__DATA EXTRACT__:
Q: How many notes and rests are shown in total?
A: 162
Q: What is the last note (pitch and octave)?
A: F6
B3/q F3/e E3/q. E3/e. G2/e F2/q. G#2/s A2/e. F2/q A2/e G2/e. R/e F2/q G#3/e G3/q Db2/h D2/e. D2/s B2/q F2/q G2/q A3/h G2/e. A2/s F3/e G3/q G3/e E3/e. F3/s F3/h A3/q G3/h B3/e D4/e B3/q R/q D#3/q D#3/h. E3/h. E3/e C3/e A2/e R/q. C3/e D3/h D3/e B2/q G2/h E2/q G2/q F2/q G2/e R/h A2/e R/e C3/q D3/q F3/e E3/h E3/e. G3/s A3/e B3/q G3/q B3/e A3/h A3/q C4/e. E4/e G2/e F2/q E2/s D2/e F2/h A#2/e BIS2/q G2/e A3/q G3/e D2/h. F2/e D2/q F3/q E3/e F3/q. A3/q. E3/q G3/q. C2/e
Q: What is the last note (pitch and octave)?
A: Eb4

__STATED TASK__: Output all of the records above again, copying each one character for character.

__OUTPUT FOR THIS EXERCISE__:
Q: How many notes and rests are shown in total?
A: 162
Q: What is the last note (pitch and octave)?
A: F6
B3/q F3/e E3/q. E3/e. G2/e F2/q. G#2/s A2/e. F2/q A2/e G2/e. R/e F2/q G#3/e G3/q Db2/h D2/e. D2/s B2/q F2/q G2/q A3/h G2/e. A2/s F3/e G3/q G3/e E3/e. F3/s F3/h A3/q G3/h B3/e D4/e B3/q R/q D#3/q D#3/h. E3/h. E3/e C3/e A2/e R/q. C3/e D3/h D3/e B2/q G2/h E2/q G2/q F2/q G2/e R/h A2/e R/e C3/q D3/q F3/e E3/h E3/e. G3/s A3/e B3/q G3/q B3/e A3/h A3/q C4/e. E4/e G2/e F2/q E2/s D2/e F2/h A#2/e BIS2/q G2/e A3/q G3/e D2/h. F2/e D2/q F3/q E3/e F3/q. A3/q. E3/q G3/q. C2/e
Q: What is the last note (pitch and octave)?
A: Eb4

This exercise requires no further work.